**Problem to solve:** Format every line of the items below as a JSON list of strings, one string per line, with blank lines skipped. Leave the pictures out.

BEGIN Supplied material

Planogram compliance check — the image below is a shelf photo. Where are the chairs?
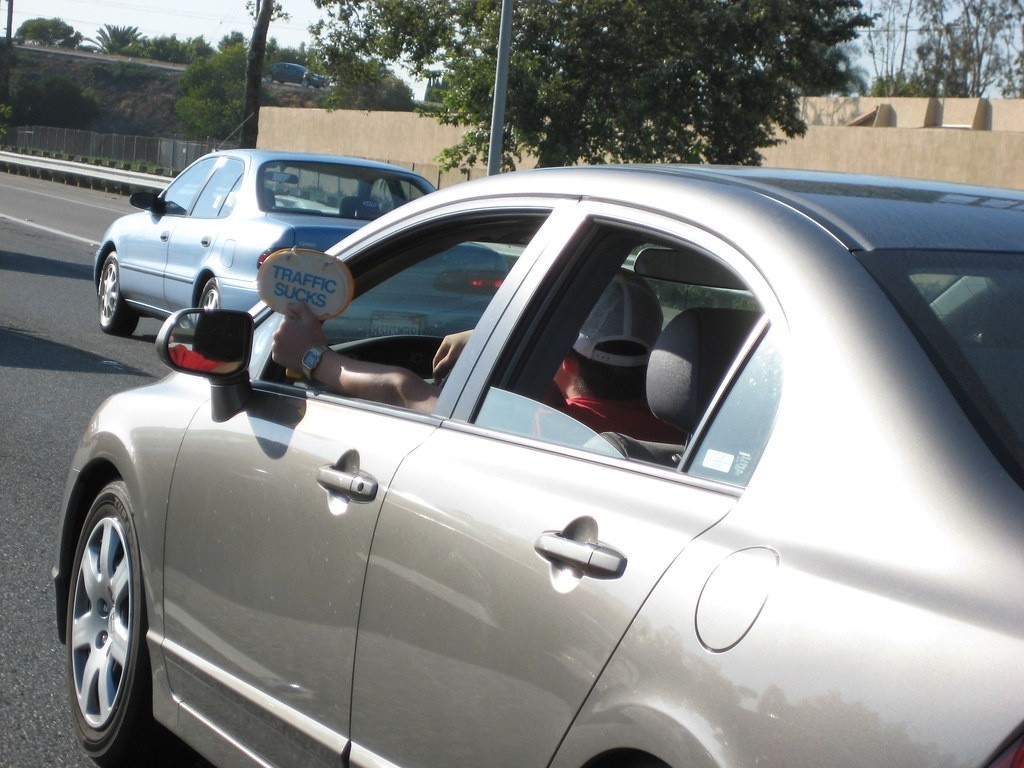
[585,307,782,488]
[217,187,277,215]
[339,195,380,218]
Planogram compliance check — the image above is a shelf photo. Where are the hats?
[570,265,664,368]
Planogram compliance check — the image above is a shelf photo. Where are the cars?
[262,63,330,88]
[93,149,437,336]
[56,164,1024,768]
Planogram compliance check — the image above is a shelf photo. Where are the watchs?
[301,344,333,382]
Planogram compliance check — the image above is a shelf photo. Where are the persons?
[271,267,686,445]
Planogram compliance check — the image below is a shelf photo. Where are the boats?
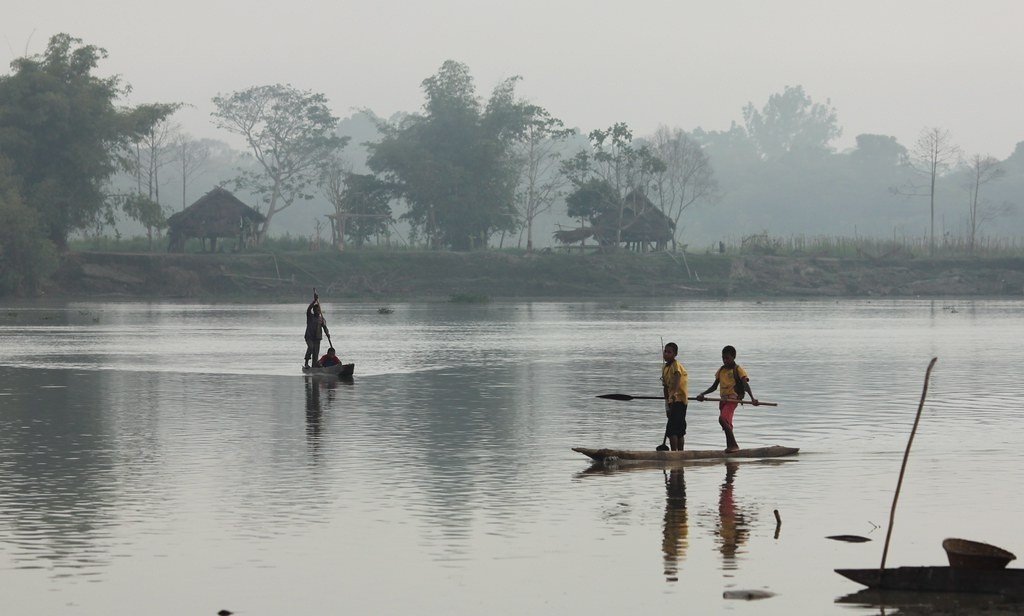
[835,565,1024,588]
[835,588,1024,609]
[301,361,355,377]
[570,444,800,461]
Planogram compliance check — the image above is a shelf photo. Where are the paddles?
[313,288,335,355]
[595,393,778,407]
[655,399,675,451]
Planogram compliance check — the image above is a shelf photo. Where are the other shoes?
[725,446,739,453]
[305,364,310,368]
[312,363,319,367]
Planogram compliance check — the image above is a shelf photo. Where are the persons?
[696,345,759,453]
[304,295,330,369]
[662,342,689,451]
[318,347,342,367]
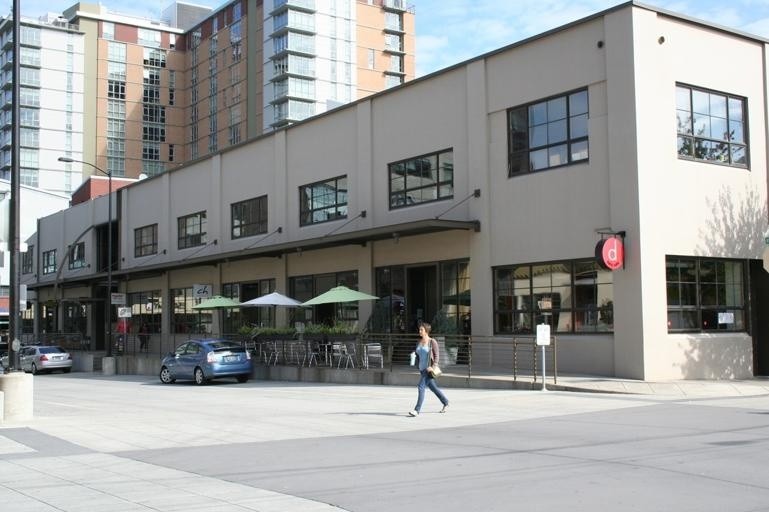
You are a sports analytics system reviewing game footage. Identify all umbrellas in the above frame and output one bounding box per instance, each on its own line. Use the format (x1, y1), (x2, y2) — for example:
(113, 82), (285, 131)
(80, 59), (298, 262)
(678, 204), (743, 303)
(299, 286), (382, 322)
(237, 292), (313, 329)
(442, 289), (470, 307)
(191, 296), (244, 339)
(378, 294), (405, 307)
(340, 303), (358, 311)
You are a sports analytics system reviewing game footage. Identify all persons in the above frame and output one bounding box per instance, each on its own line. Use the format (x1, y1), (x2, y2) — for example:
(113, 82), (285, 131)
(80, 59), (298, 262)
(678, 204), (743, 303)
(115, 317), (134, 356)
(462, 309), (471, 356)
(137, 322), (152, 354)
(408, 323), (451, 417)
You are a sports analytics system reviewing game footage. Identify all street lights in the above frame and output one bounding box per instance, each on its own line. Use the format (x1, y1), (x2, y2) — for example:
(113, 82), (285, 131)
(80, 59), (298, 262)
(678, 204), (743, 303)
(56, 153), (118, 379)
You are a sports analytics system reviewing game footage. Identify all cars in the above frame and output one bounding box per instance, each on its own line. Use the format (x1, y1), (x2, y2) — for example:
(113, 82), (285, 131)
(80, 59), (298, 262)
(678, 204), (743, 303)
(158, 338), (256, 387)
(0, 342), (77, 378)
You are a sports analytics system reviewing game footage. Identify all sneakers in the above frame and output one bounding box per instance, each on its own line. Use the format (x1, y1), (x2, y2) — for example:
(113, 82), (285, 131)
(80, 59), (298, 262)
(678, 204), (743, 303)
(440, 403), (450, 413)
(409, 410), (419, 416)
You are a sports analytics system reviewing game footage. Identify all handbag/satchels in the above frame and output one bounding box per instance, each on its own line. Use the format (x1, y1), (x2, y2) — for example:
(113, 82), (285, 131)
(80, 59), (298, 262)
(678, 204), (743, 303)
(430, 365), (442, 379)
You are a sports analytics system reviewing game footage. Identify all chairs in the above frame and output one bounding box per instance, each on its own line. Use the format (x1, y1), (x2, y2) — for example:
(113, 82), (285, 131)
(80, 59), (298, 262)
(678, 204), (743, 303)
(244, 339), (384, 370)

END Supplied material

**Exercise answer:**
[
  "Planogram compliance check — the image below is a shelf photo. Where are the chairs?",
  "[585,307,782,488]",
  "[217,187,277,215]",
  "[339,195,380,218]",
  "Planogram compliance check — the image above is a shelf photo. Where are the hats?",
  "[570,265,664,368]",
  "Planogram compliance check — the image above is a shelf photo. Where are the cars?",
  "[262,63,330,88]",
  "[93,149,437,336]",
  "[56,164,1024,768]",
  "Planogram compliance check — the image above is a shelf photo. Where are the watchs?",
  "[301,344,333,382]",
  "Planogram compliance check — the image above is a shelf photo. Where are the persons?",
  "[271,267,686,445]",
  "Planogram compliance check — the image below is a shelf photo. Where are the boats?",
  "[835,565,1024,588]",
  "[835,588,1024,609]",
  "[301,361,355,377]",
  "[570,444,800,461]",
  "Planogram compliance check — the image above is a shelf photo. Where are the paddles?",
  "[313,288,335,355]",
  "[595,393,778,407]",
  "[655,399,675,451]",
  "Planogram compliance check — the image above is a shelf photo. Where are the other shoes?",
  "[725,446,739,453]",
  "[305,364,310,368]",
  "[312,363,319,367]",
  "Planogram compliance check — the image above is a shelf photo. Where are the persons?",
  "[696,345,759,453]",
  "[304,295,330,369]",
  "[662,342,689,451]",
  "[318,347,342,367]",
  "You are a sports analytics system reviewing game footage. Identify all umbrellas in the above frame and output one bounding box per instance, each on its own line. Use the format (x1, y1), (x2, y2) — for example:",
  "(113, 82), (285, 131)",
  "(80, 59), (298, 262)",
  "(678, 204), (743, 303)",
  "(299, 286), (382, 322)",
  "(237, 292), (313, 329)",
  "(442, 289), (470, 307)",
  "(191, 296), (244, 339)",
  "(378, 294), (405, 307)",
  "(340, 303), (358, 311)",
  "You are a sports analytics system reviewing game footage. Identify all persons in the above frame and output one bounding box per instance, each on its own line. Use the format (x1, y1), (x2, y2) — for example:",
  "(113, 82), (285, 131)",
  "(80, 59), (298, 262)",
  "(678, 204), (743, 303)",
  "(115, 317), (134, 356)",
  "(462, 309), (471, 356)",
  "(137, 322), (152, 354)",
  "(408, 323), (451, 417)",
  "You are a sports analytics system reviewing game footage. Identify all street lights in the above frame and output one bounding box per instance, each on its own line. Use the format (x1, y1), (x2, y2) — for example:",
  "(113, 82), (285, 131)",
  "(80, 59), (298, 262)",
  "(678, 204), (743, 303)",
  "(56, 153), (118, 379)",
  "You are a sports analytics system reviewing game footage. Identify all cars in the above frame and output one bounding box per instance, each on its own line. Use the format (x1, y1), (x2, y2) — for example:",
  "(113, 82), (285, 131)",
  "(80, 59), (298, 262)",
  "(678, 204), (743, 303)",
  "(158, 338), (256, 387)",
  "(0, 342), (77, 378)",
  "You are a sports analytics system reviewing game footage. Identify all sneakers in the above frame and output one bounding box per instance, each on its own line. Use the format (x1, y1), (x2, y2) — for example:",
  "(113, 82), (285, 131)",
  "(80, 59), (298, 262)",
  "(678, 204), (743, 303)",
  "(440, 403), (450, 413)",
  "(409, 410), (419, 416)",
  "You are a sports analytics system reviewing game footage. Identify all handbag/satchels in the above frame and output one bounding box per instance, each on its own line. Use the format (x1, y1), (x2, y2) — for example:",
  "(113, 82), (285, 131)",
  "(80, 59), (298, 262)",
  "(678, 204), (743, 303)",
  "(430, 365), (442, 379)",
  "You are a sports analytics system reviewing game footage. Identify all chairs in the above frame and output one bounding box per instance, each on its own line. Use the format (x1, y1), (x2, y2) — for example:",
  "(113, 82), (285, 131)",
  "(80, 59), (298, 262)",
  "(678, 204), (743, 303)",
  "(244, 339), (384, 370)"
]